• _Exercise_: Output every entry exactly as written, skipping any pictures.

Source records
—————

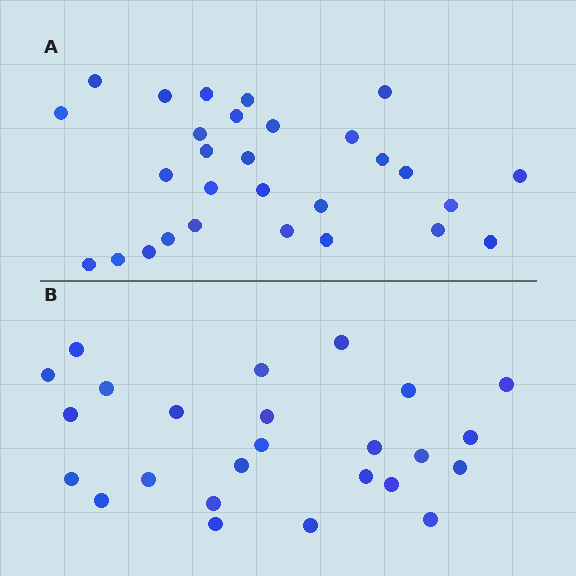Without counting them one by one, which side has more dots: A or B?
Region A (the top region) has more dots.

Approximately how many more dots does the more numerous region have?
Region A has about 4 more dots than region B.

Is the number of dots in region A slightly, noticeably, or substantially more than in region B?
Region A has only slightly more — the two regions are fairly close. The ratio is roughly 1.2 to 1.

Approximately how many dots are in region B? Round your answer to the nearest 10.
About 30 dots. (The exact count is 25, which rounds to 30.)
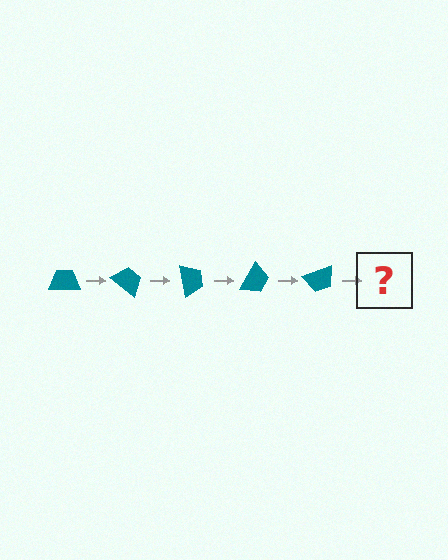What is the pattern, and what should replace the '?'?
The pattern is that the trapezoid rotates 40 degrees clockwise each step. The '?' should be a teal trapezoid rotated 200 degrees clockwise.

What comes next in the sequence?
The next element should be a teal trapezoid rotated 200 degrees clockwise.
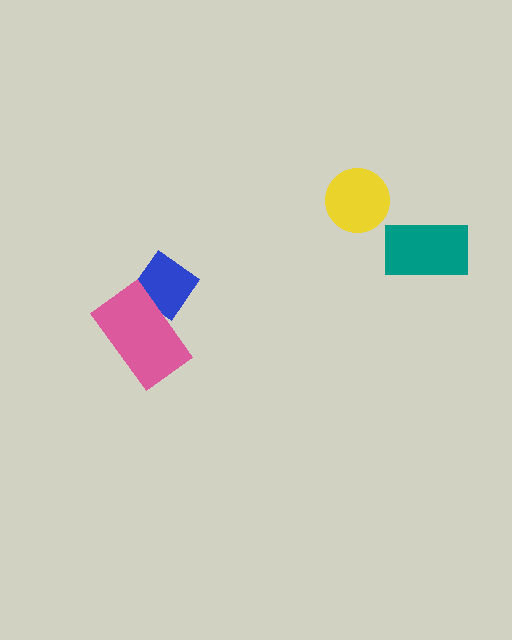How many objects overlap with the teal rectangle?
0 objects overlap with the teal rectangle.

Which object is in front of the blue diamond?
The pink rectangle is in front of the blue diamond.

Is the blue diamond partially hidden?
Yes, it is partially covered by another shape.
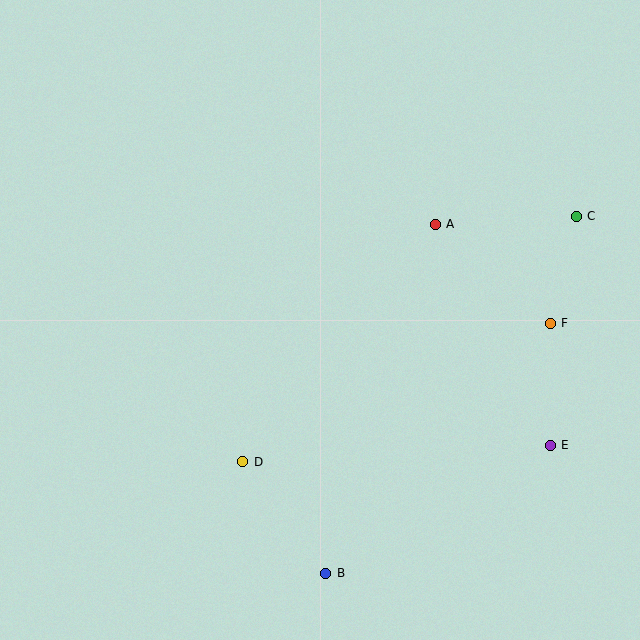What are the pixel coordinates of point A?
Point A is at (435, 224).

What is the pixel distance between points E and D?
The distance between E and D is 308 pixels.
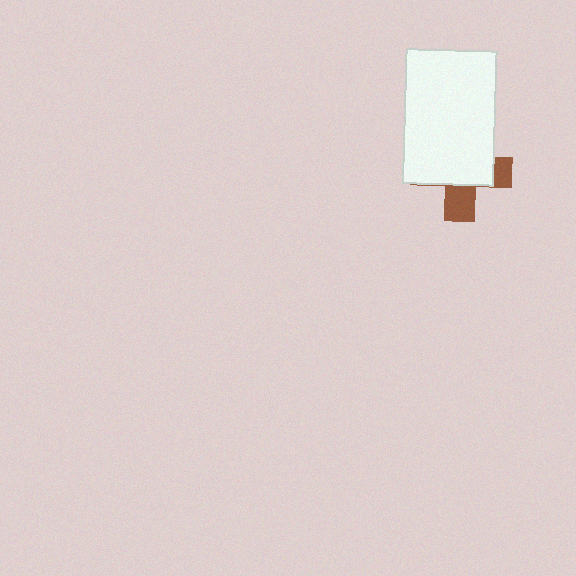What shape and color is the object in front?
The object in front is a white rectangle.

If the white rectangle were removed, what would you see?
You would see the complete brown cross.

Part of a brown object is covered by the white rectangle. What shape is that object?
It is a cross.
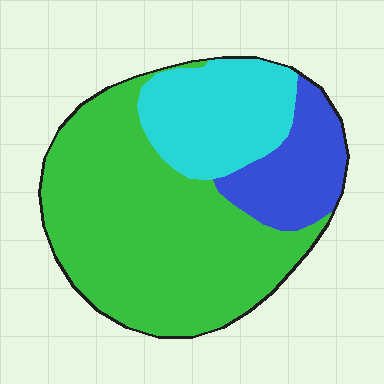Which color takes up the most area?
Green, at roughly 60%.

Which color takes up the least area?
Blue, at roughly 15%.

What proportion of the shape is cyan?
Cyan covers around 25% of the shape.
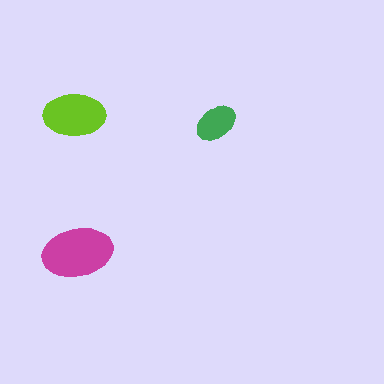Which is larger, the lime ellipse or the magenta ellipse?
The magenta one.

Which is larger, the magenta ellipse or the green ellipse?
The magenta one.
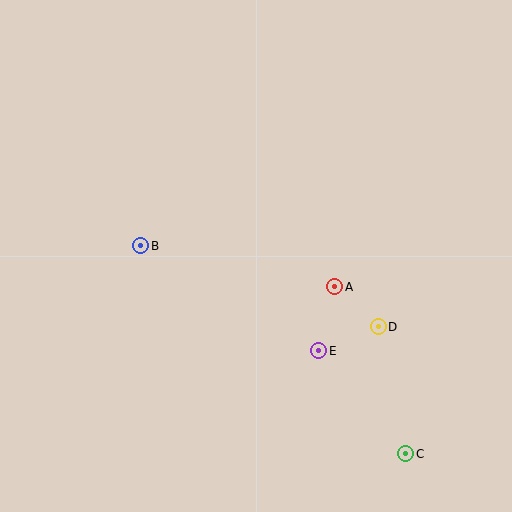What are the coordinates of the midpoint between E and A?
The midpoint between E and A is at (327, 319).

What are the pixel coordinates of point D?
Point D is at (378, 327).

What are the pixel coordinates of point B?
Point B is at (141, 246).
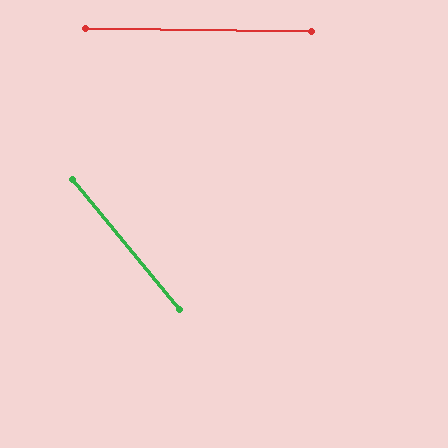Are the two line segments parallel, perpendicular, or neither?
Neither parallel nor perpendicular — they differ by about 50°.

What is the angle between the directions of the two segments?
Approximately 50 degrees.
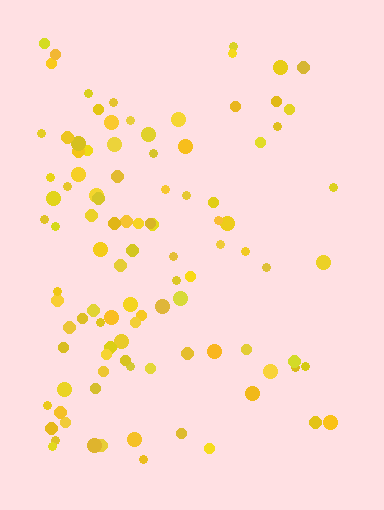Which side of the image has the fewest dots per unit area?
The right.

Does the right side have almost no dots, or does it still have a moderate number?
Still a moderate number, just noticeably fewer than the left.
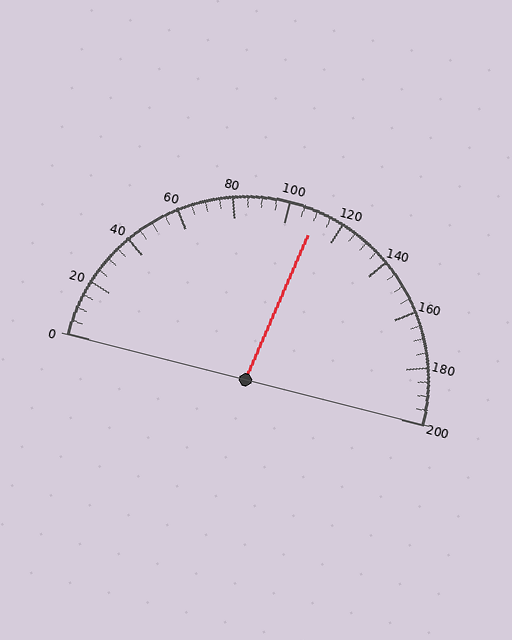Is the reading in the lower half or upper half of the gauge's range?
The reading is in the upper half of the range (0 to 200).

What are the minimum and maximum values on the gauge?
The gauge ranges from 0 to 200.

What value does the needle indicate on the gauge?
The needle indicates approximately 110.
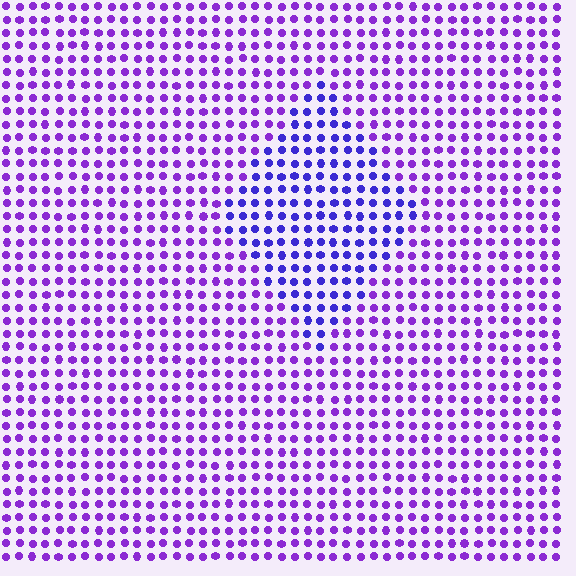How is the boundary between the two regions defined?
The boundary is defined purely by a slight shift in hue (about 28 degrees). Spacing, size, and orientation are identical on both sides.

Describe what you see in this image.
The image is filled with small purple elements in a uniform arrangement. A diamond-shaped region is visible where the elements are tinted to a slightly different hue, forming a subtle color boundary.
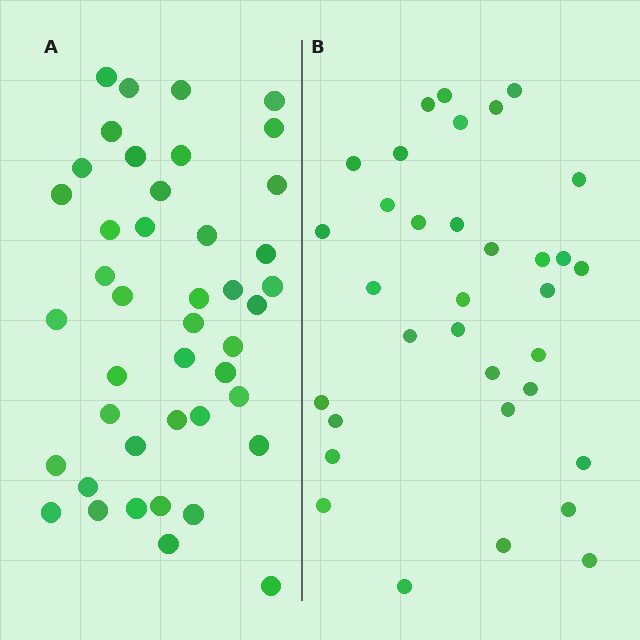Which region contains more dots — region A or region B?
Region A (the left region) has more dots.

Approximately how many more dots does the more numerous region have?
Region A has roughly 8 or so more dots than region B.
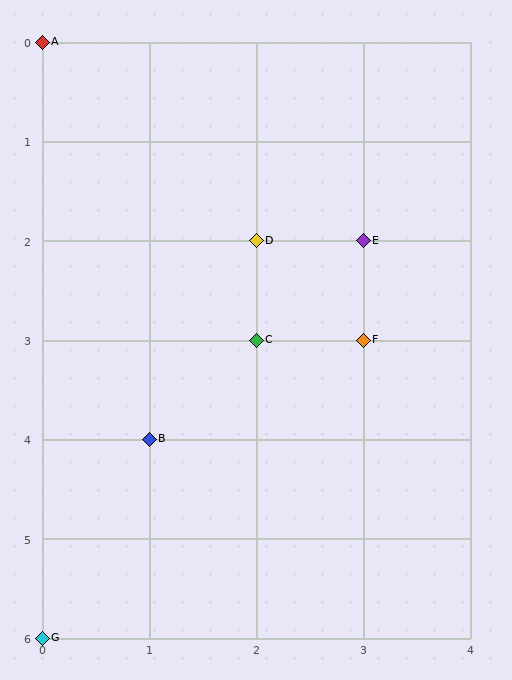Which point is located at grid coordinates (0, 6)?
Point G is at (0, 6).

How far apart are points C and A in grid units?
Points C and A are 2 columns and 3 rows apart (about 3.6 grid units diagonally).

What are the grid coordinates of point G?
Point G is at grid coordinates (0, 6).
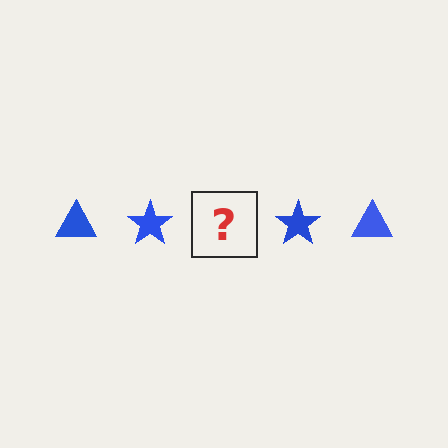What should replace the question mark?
The question mark should be replaced with a blue triangle.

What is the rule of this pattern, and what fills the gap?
The rule is that the pattern cycles through triangle, star shapes in blue. The gap should be filled with a blue triangle.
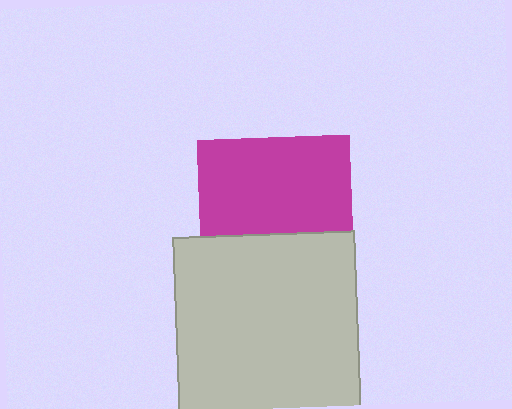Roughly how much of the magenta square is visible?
About half of it is visible (roughly 62%).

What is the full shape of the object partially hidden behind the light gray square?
The partially hidden object is a magenta square.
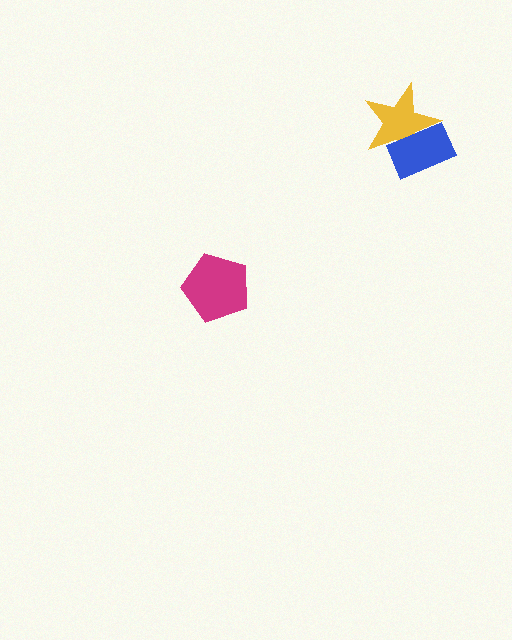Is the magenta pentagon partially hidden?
No, no other shape covers it.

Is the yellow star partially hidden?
Yes, it is partially covered by another shape.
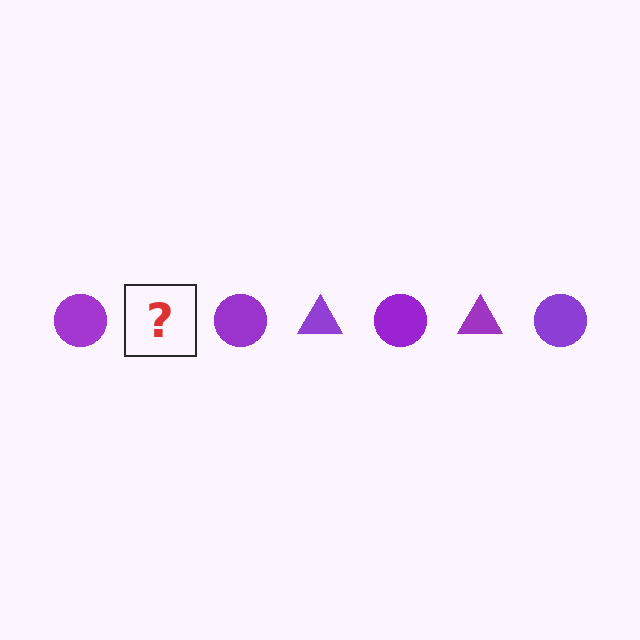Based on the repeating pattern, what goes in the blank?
The blank should be a purple triangle.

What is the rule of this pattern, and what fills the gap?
The rule is that the pattern cycles through circle, triangle shapes in purple. The gap should be filled with a purple triangle.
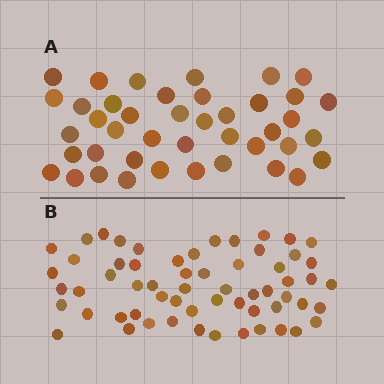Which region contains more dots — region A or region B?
Region B (the bottom region) has more dots.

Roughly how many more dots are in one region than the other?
Region B has approximately 20 more dots than region A.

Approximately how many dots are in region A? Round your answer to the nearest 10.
About 40 dots. (The exact count is 42, which rounds to 40.)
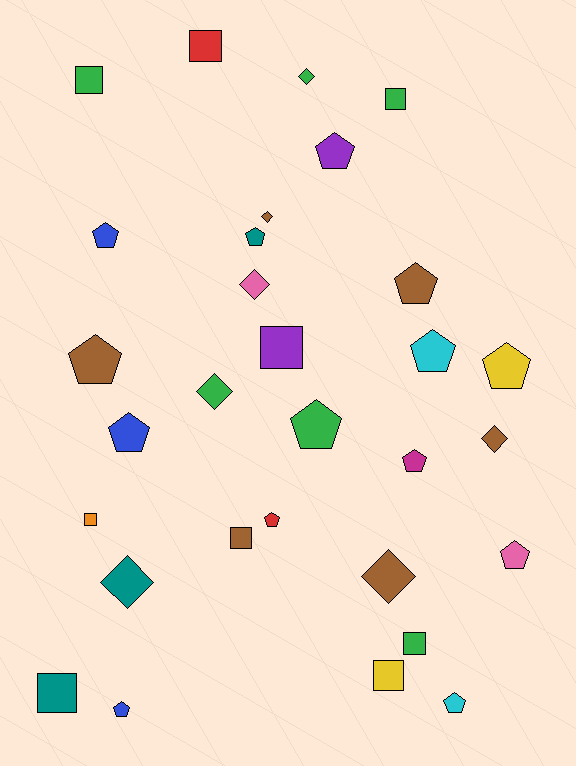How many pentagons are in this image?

—————

• _Task response_:
Without counting them one by one, which side has more dots: A or B?
Region A (the top region) has more dots.

Approximately how many more dots does the more numerous region have?
Region A has about 4 more dots than region B.

Is the number of dots in region A slightly, noticeably, or substantially more than in region B?
Region A has only slightly more — the two regions are fairly close. The ratio is roughly 1.2 to 1.

Approximately how many dots are in region B? Round your answer to the nearest 10.
About 30 dots. (The exact count is 25, which rounds to 30.)
What is the pattern, and what should replace the '?'?
The pattern is that the trapezoid rotates 40 degrees clockwise each step. The '?' should be a teal trapezoid rotated 200 degrees clockwise.

What comes next in the sequence?
The next element should be a teal trapezoid rotated 200 degrees clockwise.
How many objects overlap with the teal rectangle?
0 objects overlap with the teal rectangle.

Which object is in front of the blue diamond?
The pink rectangle is in front of the blue diamond.

Is the blue diamond partially hidden?
Yes, it is partially covered by another shape.
What are the pixel coordinates of point A?
Point A is at (435, 224).

What is the pixel distance between points E and D?
The distance between E and D is 308 pixels.
What shape and color is the object in front?
The object in front is a white rectangle.

If the white rectangle were removed, what would you see?
You would see the complete brown cross.

Part of a brown object is covered by the white rectangle. What shape is that object?
It is a cross.
Which color takes up the most area?
Green, at roughly 60%.

Which color takes up the least area?
Blue, at roughly 15%.

What proportion of the shape is cyan?
Cyan covers around 25% of the shape.
Which is larger, the lime ellipse or the magenta ellipse?
The magenta one.

Which is larger, the magenta ellipse or the green ellipse?
The magenta one.
What are the coordinates of the midpoint between E and A?
The midpoint between E and A is at (327, 319).

What are the pixel coordinates of point D?
Point D is at (378, 327).

What are the pixel coordinates of point B?
Point B is at (141, 246).
Are the two line segments parallel, perpendicular, or neither?
Neither parallel nor perpendicular — they differ by about 50°.

What is the angle between the directions of the two segments?
Approximately 50 degrees.
Which side of the image has the fewest dots per unit area?
The right.

Does the right side have almost no dots, or does it still have a moderate number?
Still a moderate number, just noticeably fewer than the left.
Is the reading in the lower half or upper half of the gauge's range?
The reading is in the upper half of the range (0 to 200).

What are the minimum and maximum values on the gauge?
The gauge ranges from 0 to 200.

What value does the needle indicate on the gauge?
The needle indicates approximately 110.
How is the boundary between the two regions defined?
The boundary is defined purely by a slight shift in hue (about 28 degrees). Spacing, size, and orientation are identical on both sides.

Describe what you see in this image.
The image is filled with small purple elements in a uniform arrangement. A diamond-shaped region is visible where the elements are tinted to a slightly different hue, forming a subtle color boundary.
Which region contains more dots — region A or region B?
Region A (the left region) has more dots.

Approximately how many more dots does the more numerous region have?
Region A has roughly 8 or so more dots than region B.
Which point is located at grid coordinates (0, 6)?
Point G is at (0, 6).

How far apart are points C and A in grid units?
Points C and A are 2 columns and 3 rows apart (about 3.6 grid units diagonally).

What are the grid coordinates of point G?
Point G is at grid coordinates (0, 6).
What should replace the question mark?
The question mark should be replaced with a blue triangle.

What is the rule of this pattern, and what fills the gap?
The rule is that the pattern cycles through triangle, star shapes in blue. The gap should be filled with a blue triangle.
Roughly how much of the magenta square is visible?
About half of it is visible (roughly 62%).

What is the full shape of the object partially hidden behind the light gray square?
The partially hidden object is a magenta square.
Is the magenta pentagon partially hidden?
No, no other shape covers it.

Is the yellow star partially hidden?
Yes, it is partially covered by another shape.
Based on the repeating pattern, what goes in the blank?
The blank should be a purple triangle.

What is the rule of this pattern, and what fills the gap?
The rule is that the pattern cycles through circle, triangle shapes in purple. The gap should be filled with a purple triangle.
Which region contains more dots — region A or region B?
Region B (the bottom region) has more dots.

Roughly how many more dots are in one region than the other?
Region B has approximately 20 more dots than region A.

Approximately how many dots are in region A? Round your answer to the nearest 10.
About 40 dots. (The exact count is 42, which rounds to 40.)
How many pentagons are in this image?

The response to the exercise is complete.